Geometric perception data
━━━━━━━━━━━━━━━━━━━━━━━━━━━━━━

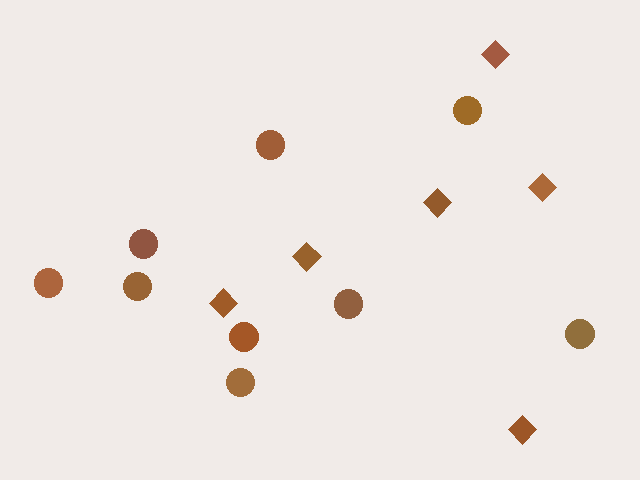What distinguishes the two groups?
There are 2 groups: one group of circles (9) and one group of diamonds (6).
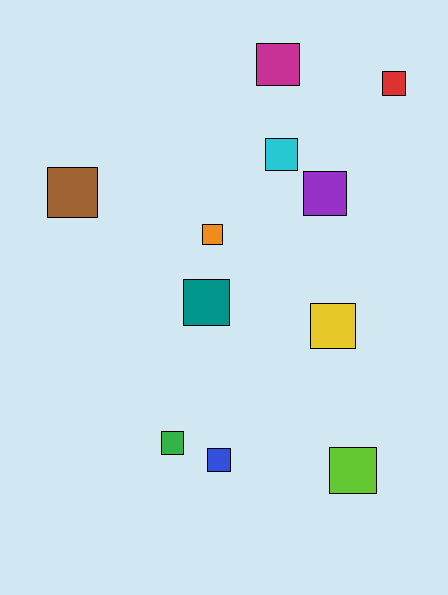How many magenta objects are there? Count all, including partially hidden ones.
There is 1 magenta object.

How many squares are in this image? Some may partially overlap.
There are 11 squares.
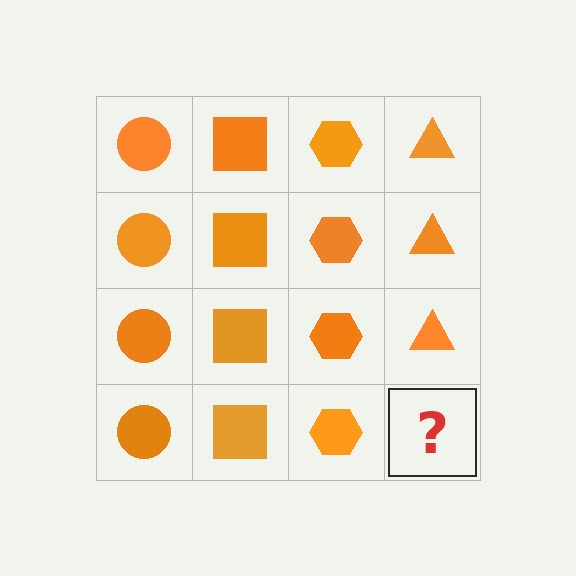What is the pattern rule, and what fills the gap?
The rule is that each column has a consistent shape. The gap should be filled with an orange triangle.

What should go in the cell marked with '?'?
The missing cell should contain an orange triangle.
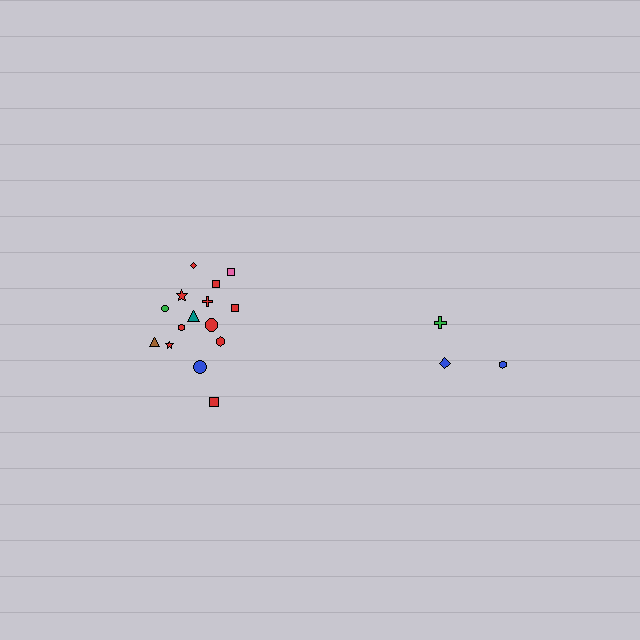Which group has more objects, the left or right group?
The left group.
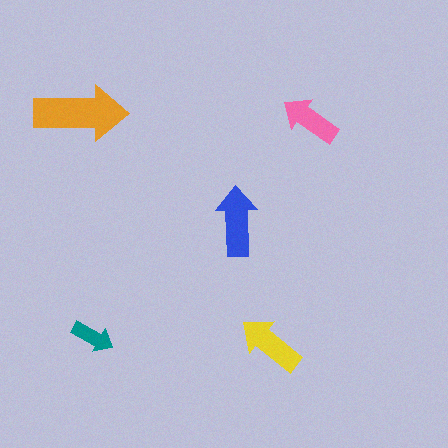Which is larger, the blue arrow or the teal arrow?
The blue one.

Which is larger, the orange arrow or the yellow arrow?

━━━━━━━━━━━━━━━━━━━━━━━━━━━━━━

Every line above should be returned exactly; the pictures stay out.

Full output —
What distinguishes the two groups?
There are 2 groups: one group of circles (9) and one group of diamonds (6).
How many magenta objects are there? Count all, including partially hidden ones.
There is 1 magenta object.

How many squares are in this image? Some may partially overlap.
There are 11 squares.
What is the pattern rule, and what fills the gap?
The rule is that each column has a consistent shape. The gap should be filled with an orange triangle.

What should go in the cell marked with '?'?
The missing cell should contain an orange triangle.
Which group has more objects, the left or right group?
The left group.
Which is larger, the blue arrow or the teal arrow?
The blue one.

Which is larger, the orange arrow or the yellow arrow?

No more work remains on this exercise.